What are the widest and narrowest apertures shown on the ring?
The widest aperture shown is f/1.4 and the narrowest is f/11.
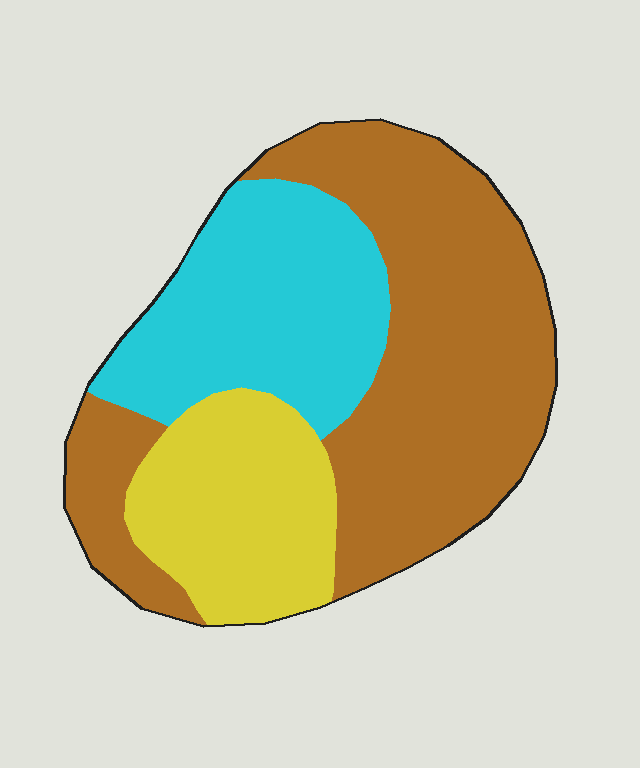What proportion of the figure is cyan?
Cyan covers 28% of the figure.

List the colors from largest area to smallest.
From largest to smallest: brown, cyan, yellow.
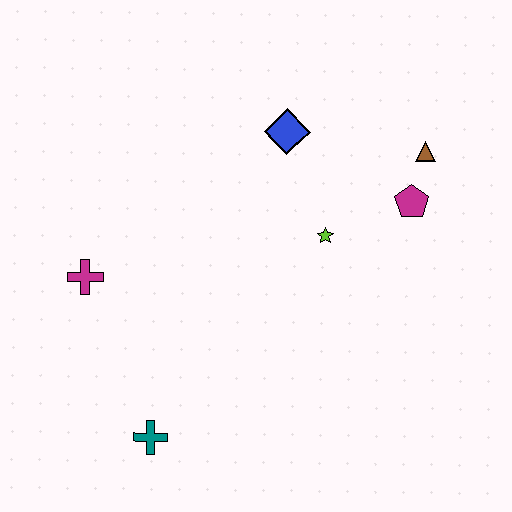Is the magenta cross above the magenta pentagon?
No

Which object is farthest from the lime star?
The teal cross is farthest from the lime star.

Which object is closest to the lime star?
The magenta pentagon is closest to the lime star.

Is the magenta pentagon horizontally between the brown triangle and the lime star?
Yes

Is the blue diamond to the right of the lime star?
No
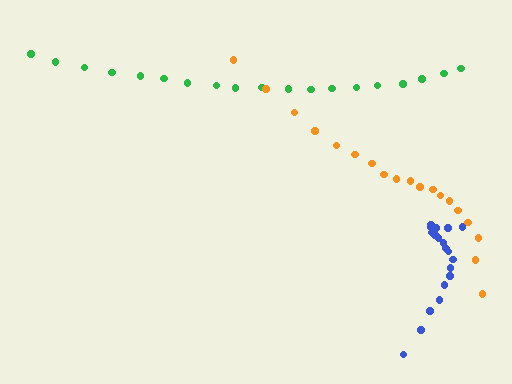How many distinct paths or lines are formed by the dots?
There are 3 distinct paths.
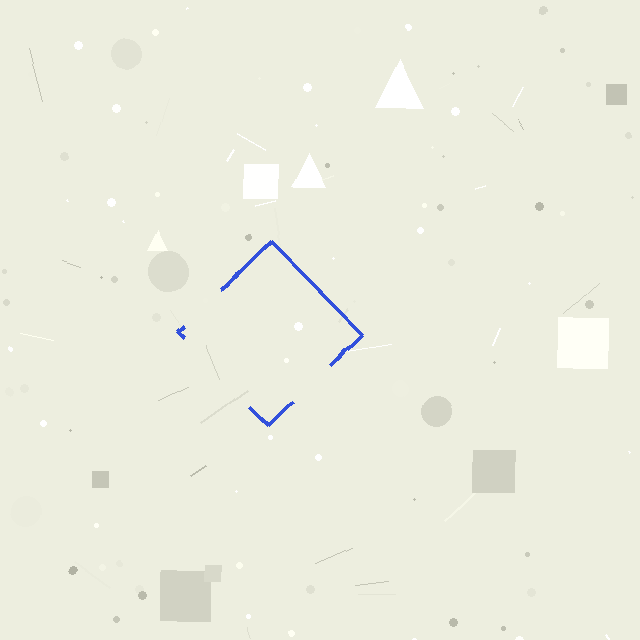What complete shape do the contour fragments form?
The contour fragments form a diamond.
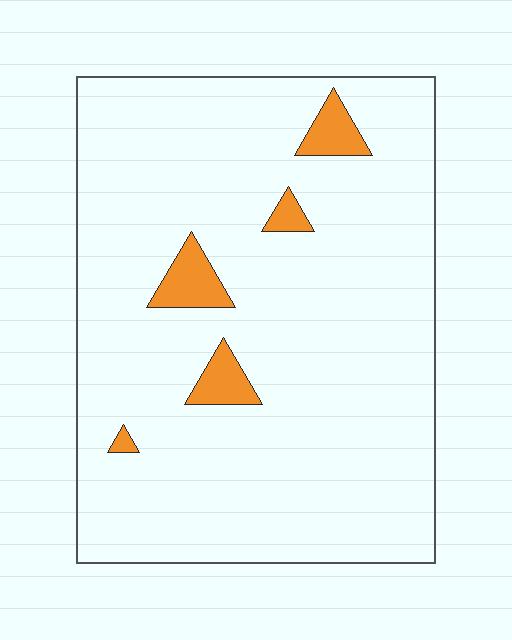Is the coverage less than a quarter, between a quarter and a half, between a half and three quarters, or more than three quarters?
Less than a quarter.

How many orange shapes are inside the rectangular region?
5.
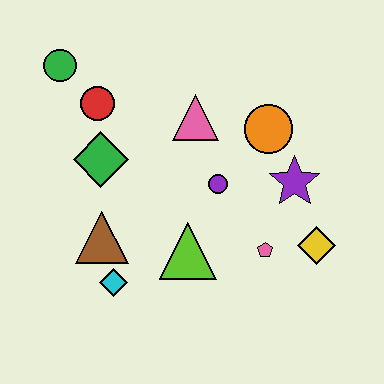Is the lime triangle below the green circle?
Yes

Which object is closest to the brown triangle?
The cyan diamond is closest to the brown triangle.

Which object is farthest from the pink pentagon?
The green circle is farthest from the pink pentagon.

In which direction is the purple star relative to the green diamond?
The purple star is to the right of the green diamond.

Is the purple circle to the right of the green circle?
Yes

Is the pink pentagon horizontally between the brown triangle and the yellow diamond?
Yes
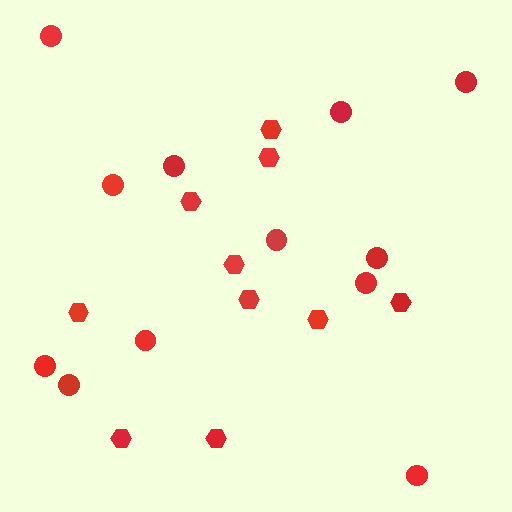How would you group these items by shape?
There are 2 groups: one group of circles (12) and one group of hexagons (10).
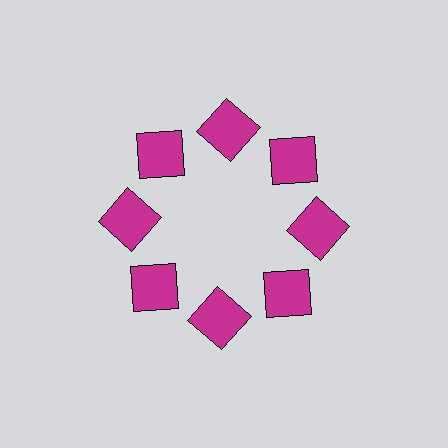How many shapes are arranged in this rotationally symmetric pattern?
There are 8 shapes, arranged in 8 groups of 1.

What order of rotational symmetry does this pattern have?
This pattern has 8-fold rotational symmetry.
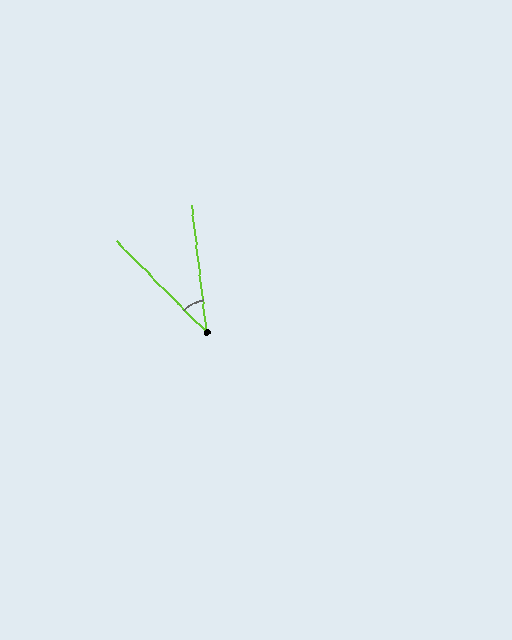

• WHAT NEEDS TO BE DONE: Only what runs from the line containing "What order of" through the end of the entries above should be extracted, exactly and without pictures.

• WORKED ANSWER:
What order of rotational symmetry does this pattern have?
This pattern has 8-fold rotational symmetry.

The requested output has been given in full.